- The records -
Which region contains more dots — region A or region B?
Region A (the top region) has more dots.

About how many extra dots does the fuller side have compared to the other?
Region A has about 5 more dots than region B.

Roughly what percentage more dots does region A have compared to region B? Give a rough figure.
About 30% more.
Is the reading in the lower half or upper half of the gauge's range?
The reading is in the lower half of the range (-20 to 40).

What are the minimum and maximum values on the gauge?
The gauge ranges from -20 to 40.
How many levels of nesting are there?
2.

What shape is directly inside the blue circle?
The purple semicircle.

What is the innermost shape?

...

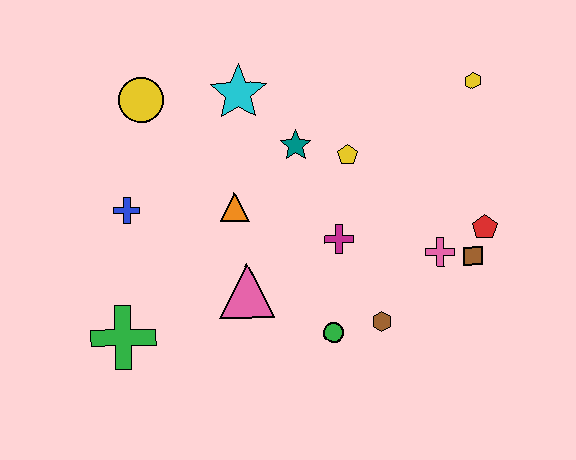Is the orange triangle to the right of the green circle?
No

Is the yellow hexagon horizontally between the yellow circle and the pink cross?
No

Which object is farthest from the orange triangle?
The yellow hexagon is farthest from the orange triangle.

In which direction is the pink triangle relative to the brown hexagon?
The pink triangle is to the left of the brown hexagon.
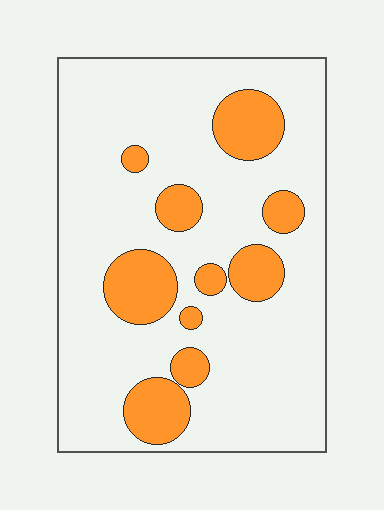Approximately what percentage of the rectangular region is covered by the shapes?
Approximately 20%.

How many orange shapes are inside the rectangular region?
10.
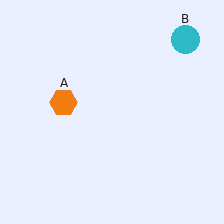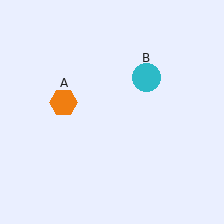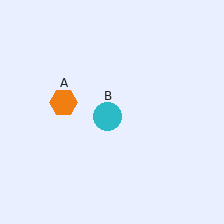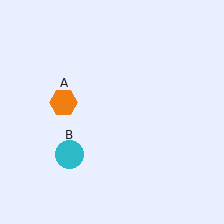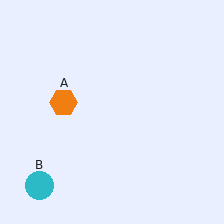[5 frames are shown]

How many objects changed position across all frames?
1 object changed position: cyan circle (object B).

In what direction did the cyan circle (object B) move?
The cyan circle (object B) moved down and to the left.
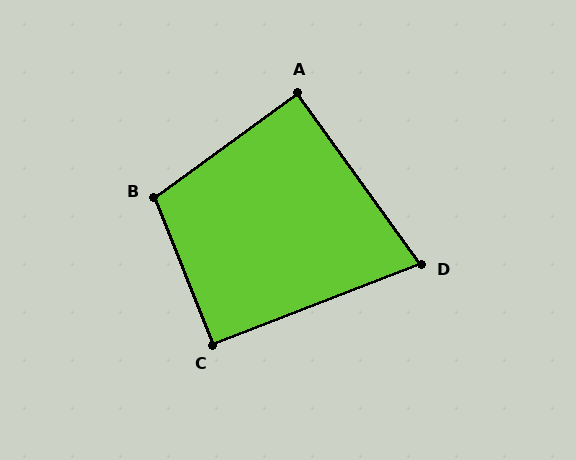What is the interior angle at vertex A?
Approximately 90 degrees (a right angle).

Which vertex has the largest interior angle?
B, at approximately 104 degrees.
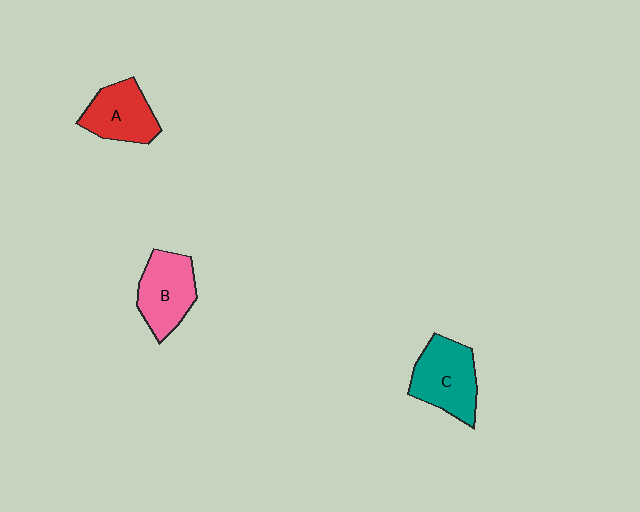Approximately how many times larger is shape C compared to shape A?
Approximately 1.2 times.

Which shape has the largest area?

==

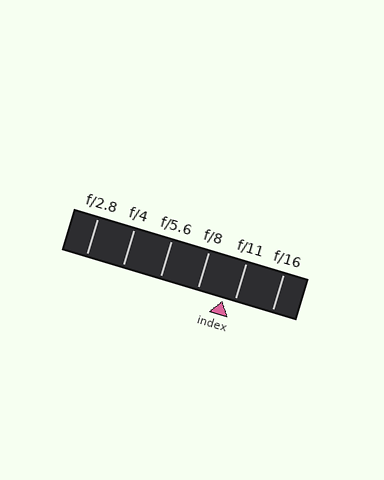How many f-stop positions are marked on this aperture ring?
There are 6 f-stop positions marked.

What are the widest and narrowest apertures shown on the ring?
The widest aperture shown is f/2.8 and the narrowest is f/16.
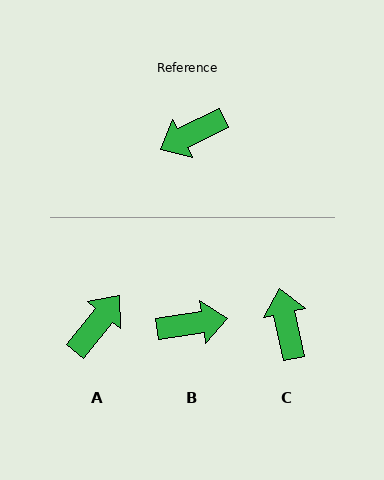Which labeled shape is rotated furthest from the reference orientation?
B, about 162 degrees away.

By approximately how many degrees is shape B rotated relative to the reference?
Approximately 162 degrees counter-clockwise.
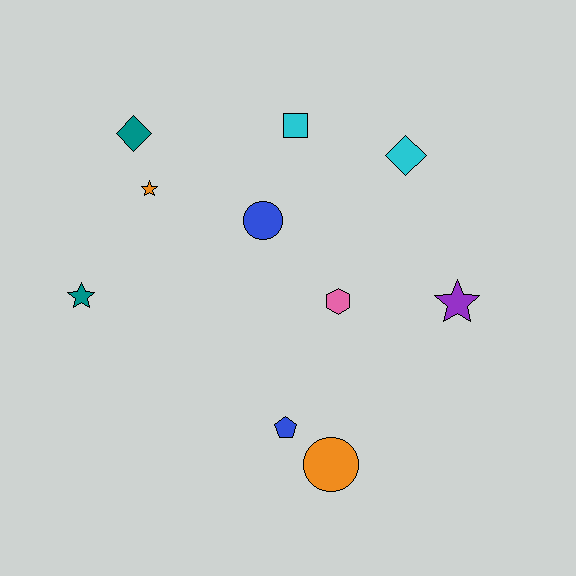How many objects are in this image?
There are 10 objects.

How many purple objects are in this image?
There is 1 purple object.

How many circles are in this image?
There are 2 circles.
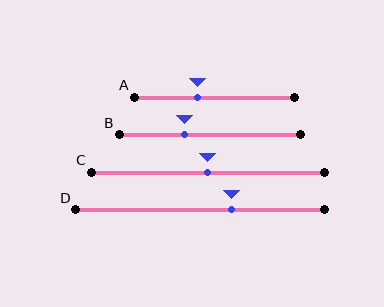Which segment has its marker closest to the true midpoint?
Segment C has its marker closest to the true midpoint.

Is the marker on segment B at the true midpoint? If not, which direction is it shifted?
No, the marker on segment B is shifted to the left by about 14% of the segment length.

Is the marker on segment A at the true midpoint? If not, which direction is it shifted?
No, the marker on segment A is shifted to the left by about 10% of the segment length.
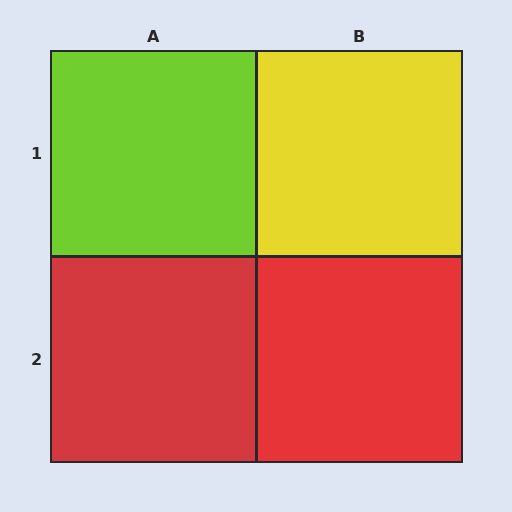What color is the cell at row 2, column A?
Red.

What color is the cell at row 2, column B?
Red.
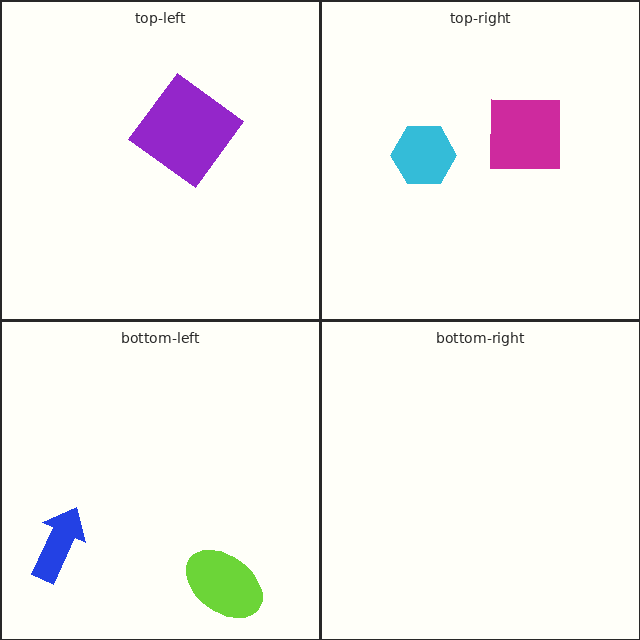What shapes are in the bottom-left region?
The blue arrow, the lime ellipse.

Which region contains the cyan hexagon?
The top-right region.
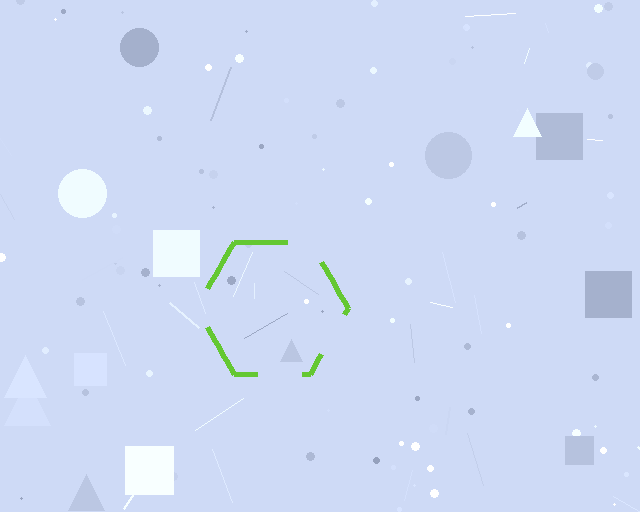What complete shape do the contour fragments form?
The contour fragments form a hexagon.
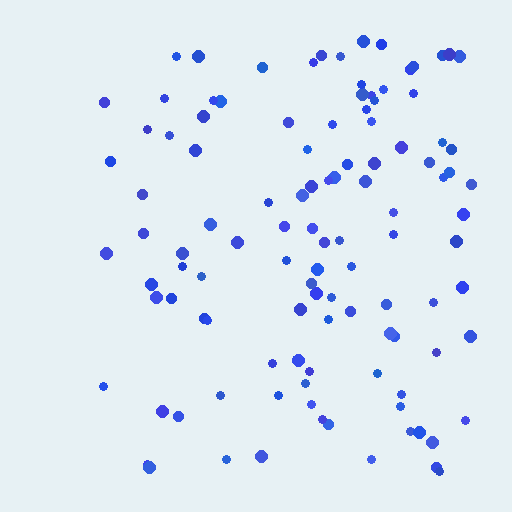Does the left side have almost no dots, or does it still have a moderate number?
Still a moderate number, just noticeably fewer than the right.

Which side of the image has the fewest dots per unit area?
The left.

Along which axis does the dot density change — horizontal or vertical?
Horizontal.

- Your goal -
Reproduce exactly the lines above starting at the line containing "Which object is" and ending at the line containing "Which shape has the largest area?", including both, but not the pictures.

- The reply -
Which object is farthest from the orange triangle?
The yellow hexagon is farthest from the orange triangle.

In which direction is the pink triangle relative to the brown hexagon?
The pink triangle is to the left of the brown hexagon.
Approximately what percentage of the rectangular region is covered by the shapes?
Approximately 20%.

How many orange shapes are inside the rectangular region?
10.
[5 frames are shown]

How many objects changed position across all frames?
1 object changed position: cyan circle (object B).

In what direction did the cyan circle (object B) move?
The cyan circle (object B) moved down and to the left.
What is the interior angle at vertex A?
Approximately 90 degrees (a right angle).

Which vertex has the largest interior angle?
B, at approximately 104 degrees.
Approximately how many times larger is shape C compared to shape A?
Approximately 1.2 times.

Which shape has the largest area?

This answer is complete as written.